** start **
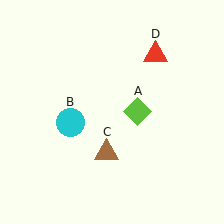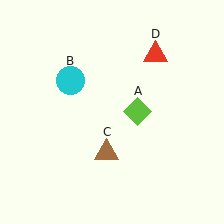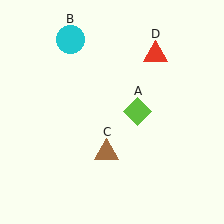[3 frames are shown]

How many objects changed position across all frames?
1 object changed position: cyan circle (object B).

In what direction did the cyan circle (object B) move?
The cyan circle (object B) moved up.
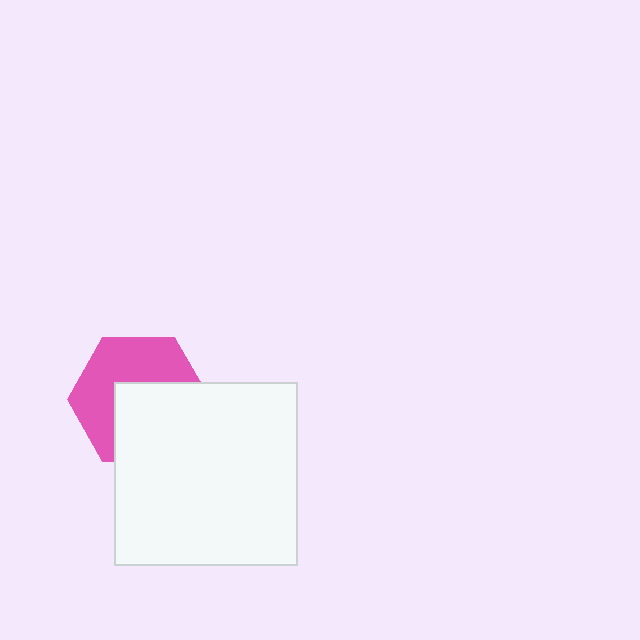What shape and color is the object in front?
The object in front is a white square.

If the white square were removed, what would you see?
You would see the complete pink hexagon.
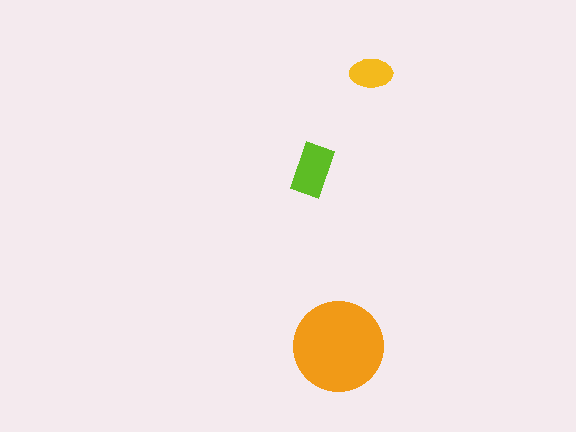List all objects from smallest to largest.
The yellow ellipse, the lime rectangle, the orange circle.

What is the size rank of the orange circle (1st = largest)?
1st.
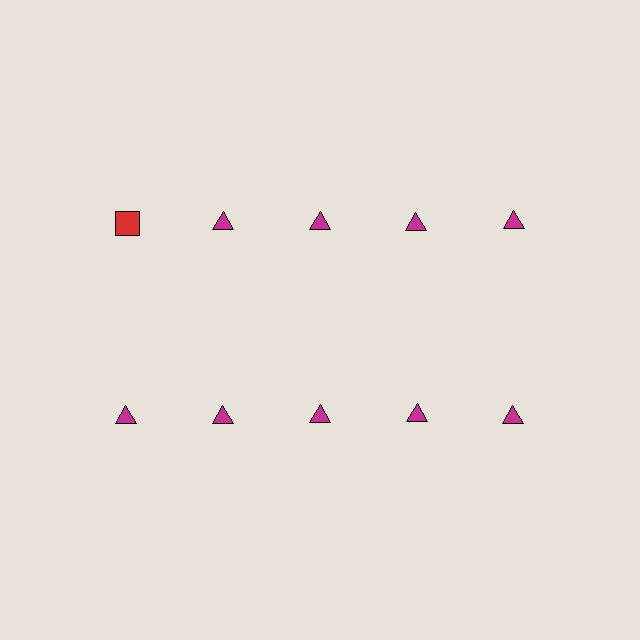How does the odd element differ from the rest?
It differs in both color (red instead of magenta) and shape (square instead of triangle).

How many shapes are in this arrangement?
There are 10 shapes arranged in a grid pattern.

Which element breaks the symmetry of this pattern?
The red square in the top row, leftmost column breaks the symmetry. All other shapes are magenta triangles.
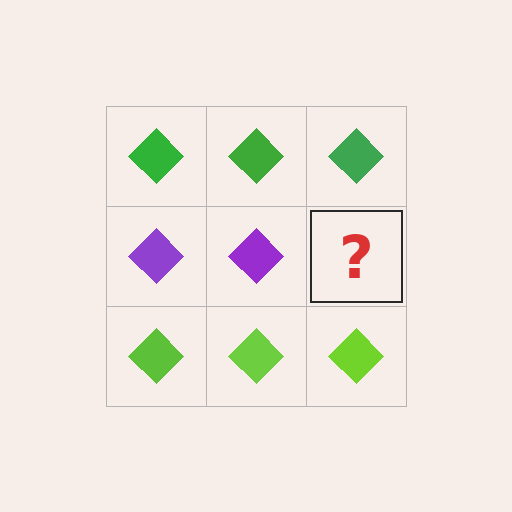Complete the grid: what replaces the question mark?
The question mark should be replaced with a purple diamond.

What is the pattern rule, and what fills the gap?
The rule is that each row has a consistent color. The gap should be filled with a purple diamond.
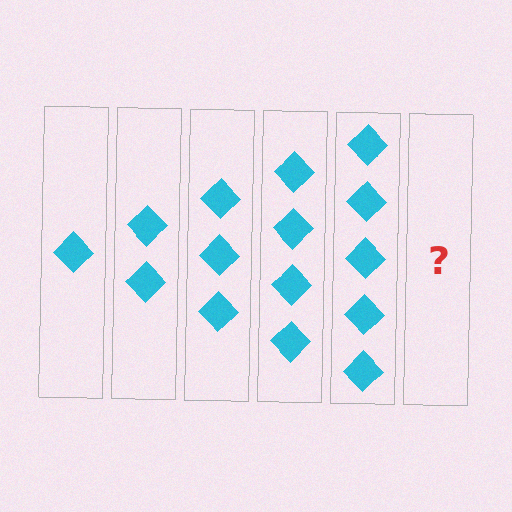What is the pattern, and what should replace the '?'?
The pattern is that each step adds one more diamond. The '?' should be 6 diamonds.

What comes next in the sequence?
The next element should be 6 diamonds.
** end **
# [Exercise aim]
Starting at the line that contains "How many shapes are in this arrangement?", please write out every line to the end of the entries, inclusive, copied exactly and with pictures omitted.

# [Task answer]
How many shapes are in this arrangement?
There are 10 shapes arranged in a grid pattern.

Which element breaks the symmetry of this pattern?
The red square in the top row, leftmost column breaks the symmetry. All other shapes are magenta triangles.
Complete the grid: what replaces the question mark?
The question mark should be replaced with a purple diamond.

What is the pattern rule, and what fills the gap?
The rule is that each row has a consistent color. The gap should be filled with a purple diamond.
What is the pattern, and what should replace the '?'?
The pattern is that each step adds one more diamond. The '?' should be 6 diamonds.

What comes next in the sequence?
The next element should be 6 diamonds.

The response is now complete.